### [What is required]
Set down all of the entries word for word, omitting the images they contain.
****************
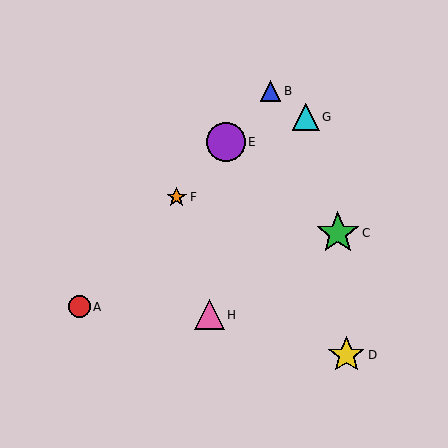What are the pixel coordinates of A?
Object A is at (80, 307).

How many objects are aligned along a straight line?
4 objects (A, B, E, F) are aligned along a straight line.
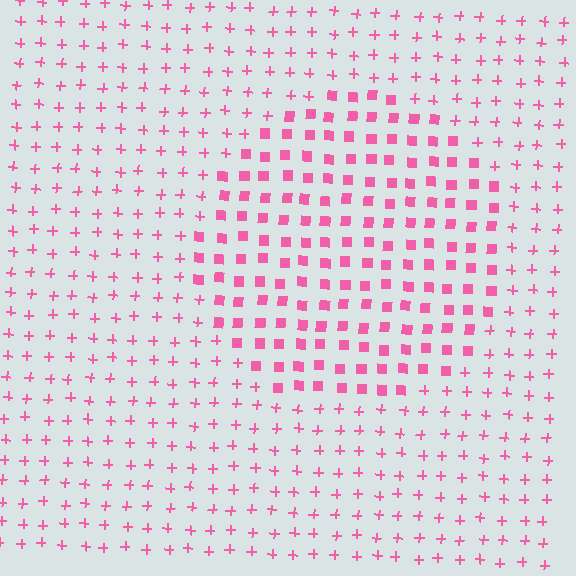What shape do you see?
I see a circle.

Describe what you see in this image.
The image is filled with small pink elements arranged in a uniform grid. A circle-shaped region contains squares, while the surrounding area contains plus signs. The boundary is defined purely by the change in element shape.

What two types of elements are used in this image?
The image uses squares inside the circle region and plus signs outside it.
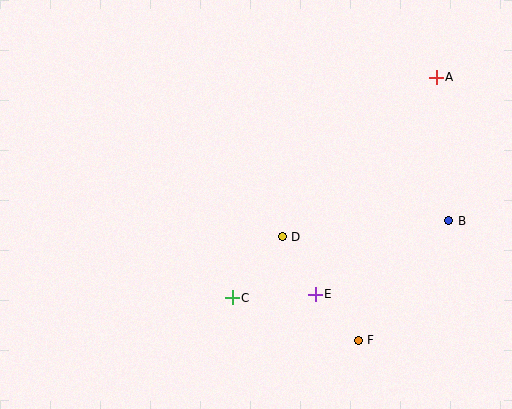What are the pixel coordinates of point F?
Point F is at (358, 340).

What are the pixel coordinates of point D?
Point D is at (282, 237).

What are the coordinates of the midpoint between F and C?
The midpoint between F and C is at (295, 319).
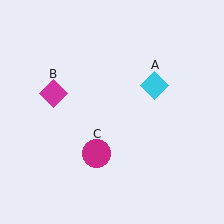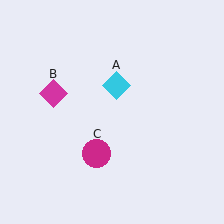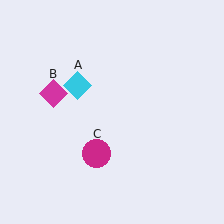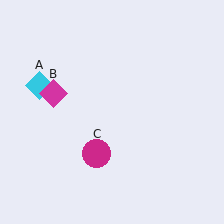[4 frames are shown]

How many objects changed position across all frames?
1 object changed position: cyan diamond (object A).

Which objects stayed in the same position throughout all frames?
Magenta diamond (object B) and magenta circle (object C) remained stationary.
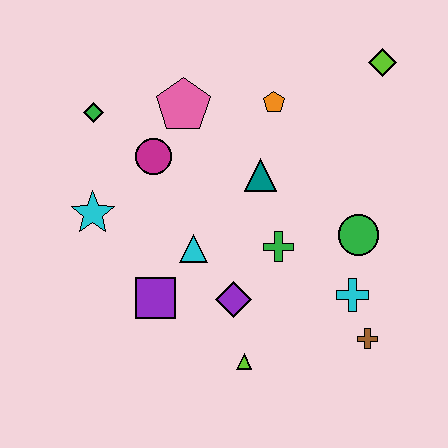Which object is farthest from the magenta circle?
The brown cross is farthest from the magenta circle.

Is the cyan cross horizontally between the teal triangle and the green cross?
No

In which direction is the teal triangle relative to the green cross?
The teal triangle is above the green cross.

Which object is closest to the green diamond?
The magenta circle is closest to the green diamond.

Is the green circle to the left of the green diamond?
No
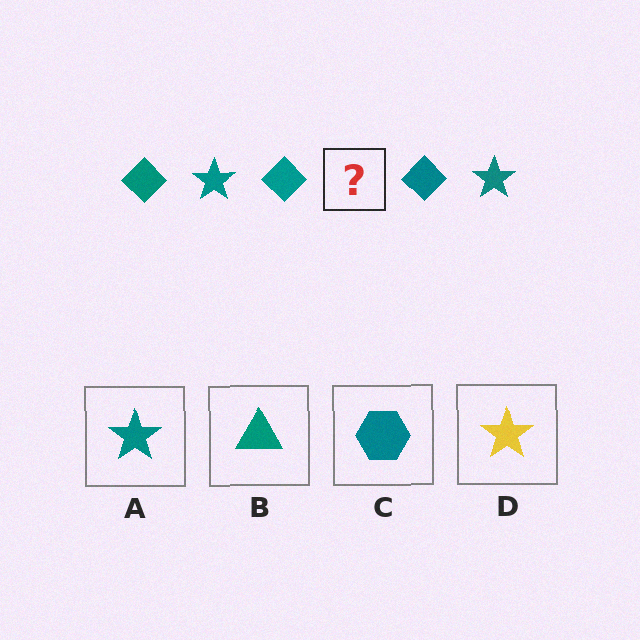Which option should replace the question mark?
Option A.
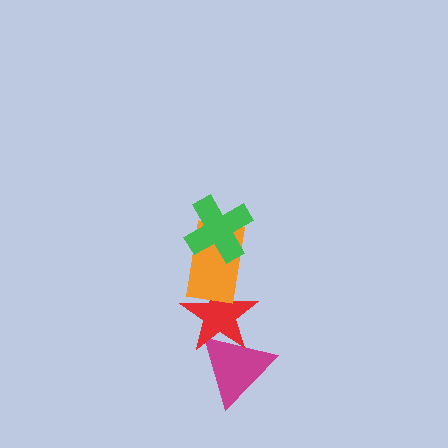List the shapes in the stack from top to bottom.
From top to bottom: the green cross, the orange rectangle, the red star, the magenta triangle.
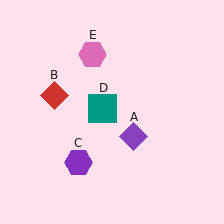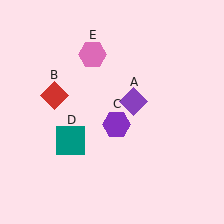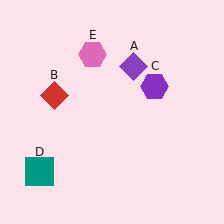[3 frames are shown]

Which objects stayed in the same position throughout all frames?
Red diamond (object B) and pink hexagon (object E) remained stationary.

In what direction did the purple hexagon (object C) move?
The purple hexagon (object C) moved up and to the right.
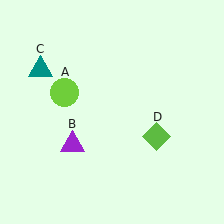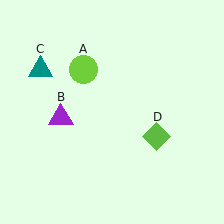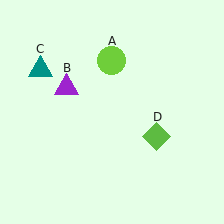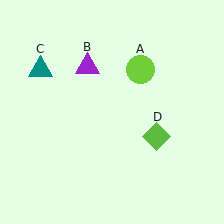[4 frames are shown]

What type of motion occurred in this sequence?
The lime circle (object A), purple triangle (object B) rotated clockwise around the center of the scene.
****************
### [Response]
What are the pixel coordinates of A?
Object A is at (80, 307).

How many objects are aligned along a straight line?
4 objects (A, B, E, F) are aligned along a straight line.
What shape do you see?
I see a circle.

Describe what you see in this image.
The image is filled with small pink elements arranged in a uniform grid. A circle-shaped region contains squares, while the surrounding area contains plus signs. The boundary is defined purely by the change in element shape.

What two types of elements are used in this image?
The image uses squares inside the circle region and plus signs outside it.
What are the pixel coordinates of point F?
Point F is at (358, 340).

What are the pixel coordinates of point D?
Point D is at (282, 237).

What are the coordinates of the midpoint between F and C?
The midpoint between F and C is at (295, 319).
[4 frames are shown]

How many objects changed position across all frames?
1 object changed position: cyan diamond (object A).

Which objects stayed in the same position throughout all frames?
Magenta diamond (object B) and magenta circle (object C) remained stationary.
Which object is farthest from the magenta circle?
The brown cross is farthest from the magenta circle.

Is the cyan cross horizontally between the teal triangle and the green cross?
No

In which direction is the teal triangle relative to the green cross?
The teal triangle is above the green cross.

Which object is closest to the green diamond?
The magenta circle is closest to the green diamond.

Is the green circle to the left of the green diamond?
No
Which option should replace the question mark?
Option A.
List the shapes in the stack from top to bottom.
From top to bottom: the green cross, the orange rectangle, the red star, the magenta triangle.
[3 frames are shown]

Which objects stayed in the same position throughout all frames?
Red diamond (object B) and pink hexagon (object E) remained stationary.

In what direction did the purple hexagon (object C) move?
The purple hexagon (object C) moved up and to the right.
[4 frames are shown]

What type of motion occurred in this sequence?
The lime circle (object A), purple triangle (object B) rotated clockwise around the center of the scene.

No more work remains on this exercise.